* [What to do]:
Set down all of the entries word for word, omitting the images they contain.

(Records from a data collection)
--------------------

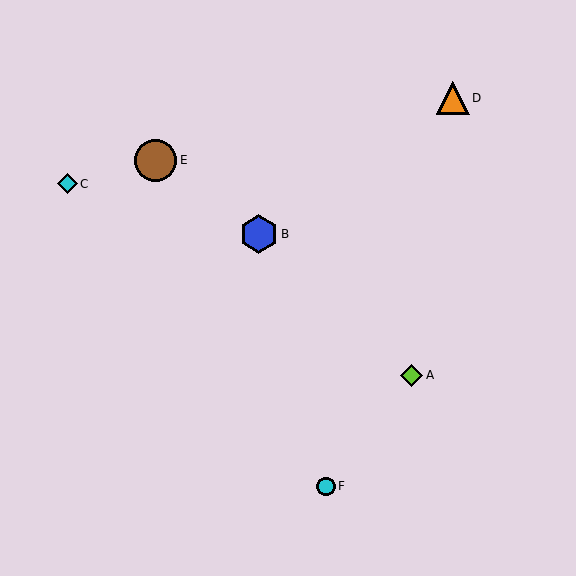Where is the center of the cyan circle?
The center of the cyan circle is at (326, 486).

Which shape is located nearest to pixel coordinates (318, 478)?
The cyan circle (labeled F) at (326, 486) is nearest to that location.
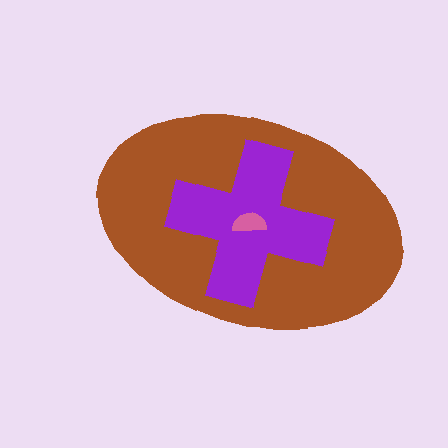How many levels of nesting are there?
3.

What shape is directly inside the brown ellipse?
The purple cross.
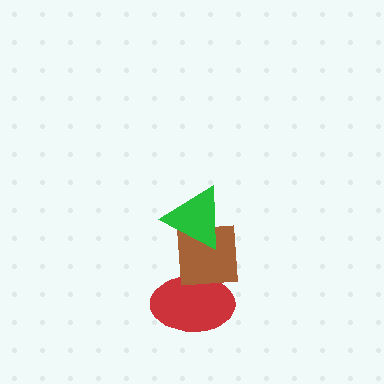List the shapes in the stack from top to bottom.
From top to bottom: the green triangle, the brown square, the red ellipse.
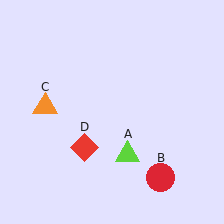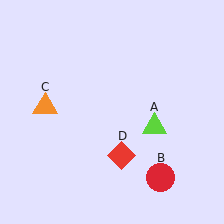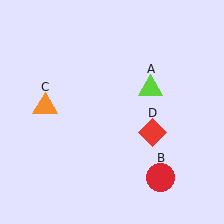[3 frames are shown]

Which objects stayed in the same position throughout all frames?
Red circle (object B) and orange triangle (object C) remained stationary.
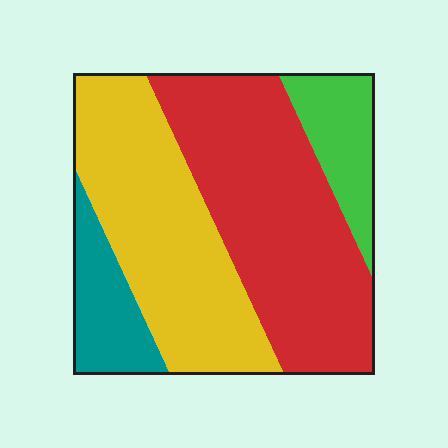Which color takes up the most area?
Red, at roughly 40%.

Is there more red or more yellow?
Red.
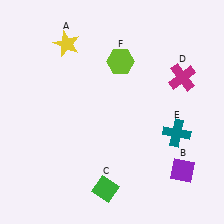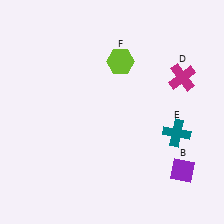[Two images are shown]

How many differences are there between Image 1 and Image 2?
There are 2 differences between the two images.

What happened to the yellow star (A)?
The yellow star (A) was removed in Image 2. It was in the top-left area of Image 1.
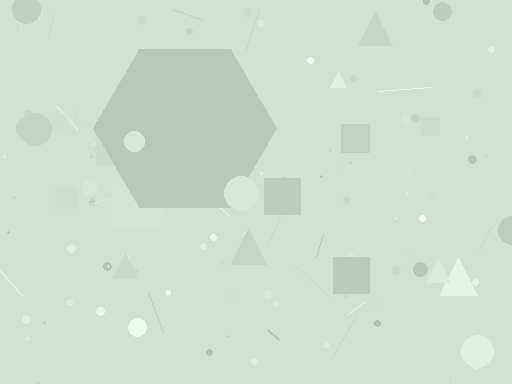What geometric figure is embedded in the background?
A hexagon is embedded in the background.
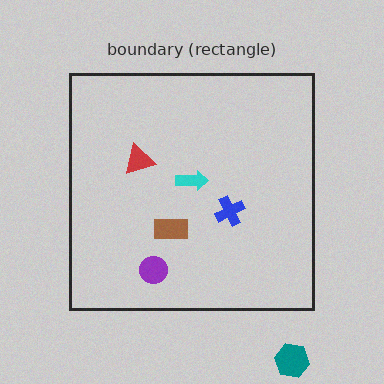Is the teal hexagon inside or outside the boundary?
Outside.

--------------------

* [In response]:
Where is the center of the cyan circle?
The center of the cyan circle is at (326, 486).

Which shape is located nearest to pixel coordinates (318, 478)?
The cyan circle (labeled F) at (326, 486) is nearest to that location.
How many levels of nesting are there?
3.

What shape is directly inside the brown ellipse?
The purple cross.
List the shapes in the stack from top to bottom.
From top to bottom: the green triangle, the brown square, the red ellipse.
[3 frames are shown]

Which objects stayed in the same position throughout all frames?
Red circle (object B) and orange triangle (object C) remained stationary.
Which color takes up the most area?
Red, at roughly 40%.

Is there more red or more yellow?
Red.
[Two images are shown]

How many differences are there between Image 1 and Image 2?
There are 2 differences between the two images.

What happened to the yellow star (A)?
The yellow star (A) was removed in Image 2. It was in the top-left area of Image 1.
What geometric figure is embedded in the background?
A hexagon is embedded in the background.
Is the teal hexagon inside or outside the boundary?
Outside.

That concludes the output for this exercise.